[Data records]
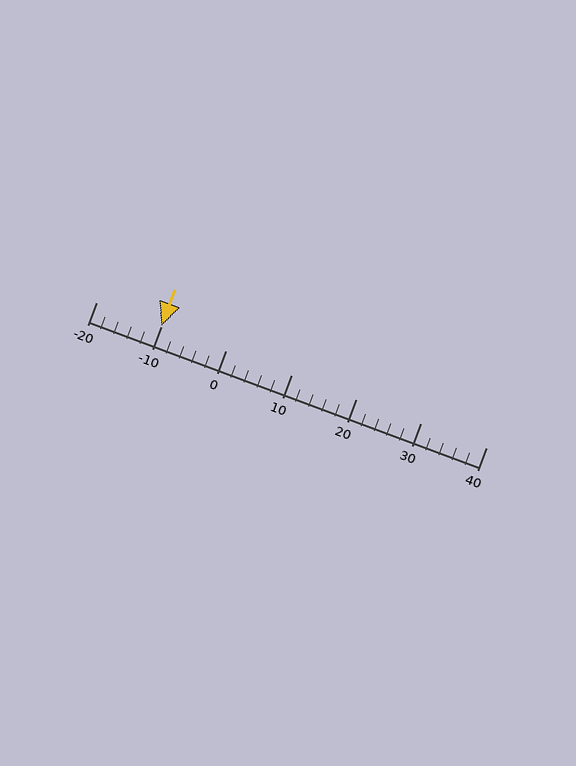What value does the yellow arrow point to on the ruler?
The yellow arrow points to approximately -10.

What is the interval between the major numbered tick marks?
The major tick marks are spaced 10 units apart.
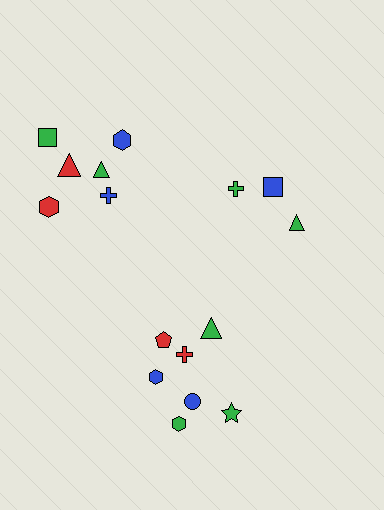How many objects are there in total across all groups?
There are 16 objects.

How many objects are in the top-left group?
There are 6 objects.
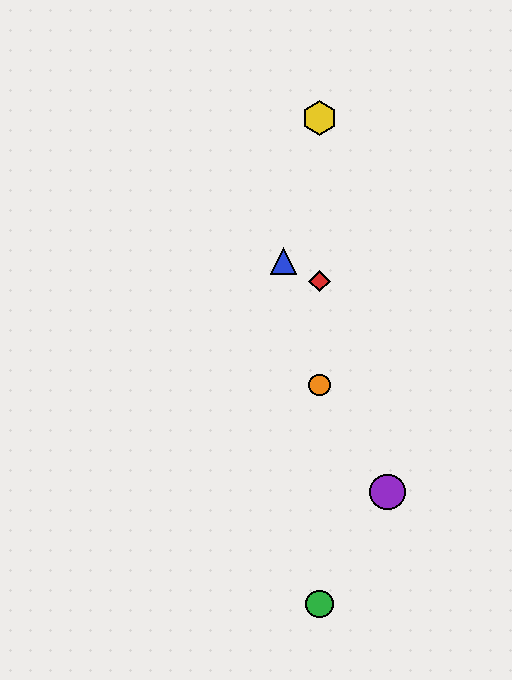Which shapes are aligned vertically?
The red diamond, the green circle, the yellow hexagon, the orange circle are aligned vertically.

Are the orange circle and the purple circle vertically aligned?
No, the orange circle is at x≈319 and the purple circle is at x≈387.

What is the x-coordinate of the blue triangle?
The blue triangle is at x≈284.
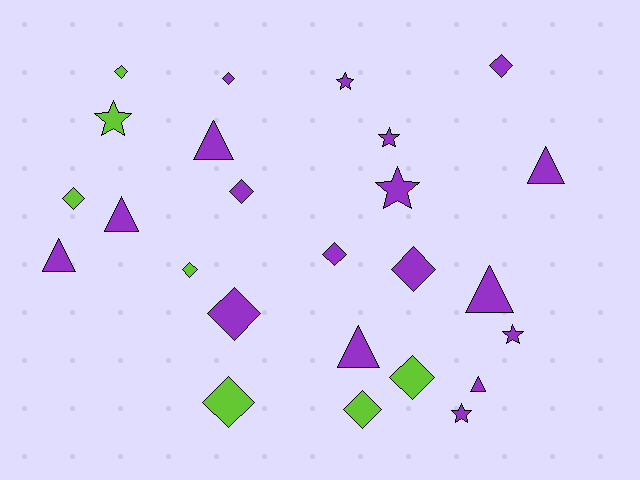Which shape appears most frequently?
Diamond, with 12 objects.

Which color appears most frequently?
Purple, with 18 objects.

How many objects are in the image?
There are 25 objects.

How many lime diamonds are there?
There are 6 lime diamonds.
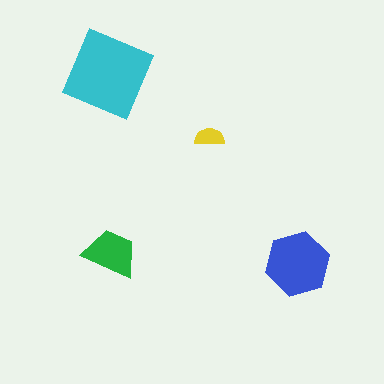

**Problem**
Each line from the one bearing "What is the interval" through the final line of the records is to be copied exactly, and no pictures are to be included.

**The answer**
What is the interval between the major numbered tick marks?
The major tick marks are spaced 10 units apart.
How many objects are there in total across all groups?
There are 16 objects.

How many objects are in the top-left group?
There are 6 objects.
Which shapes are aligned vertically?
The red diamond, the green circle, the yellow hexagon, the orange circle are aligned vertically.

Are the orange circle and the purple circle vertically aligned?
No, the orange circle is at x≈319 and the purple circle is at x≈387.

What is the x-coordinate of the blue triangle?
The blue triangle is at x≈284.
Which shape appears most frequently?
Diamond, with 12 objects.

Which color appears most frequently?
Purple, with 18 objects.

How many objects are in the image?
There are 25 objects.

How many lime diamonds are there?
There are 6 lime diamonds.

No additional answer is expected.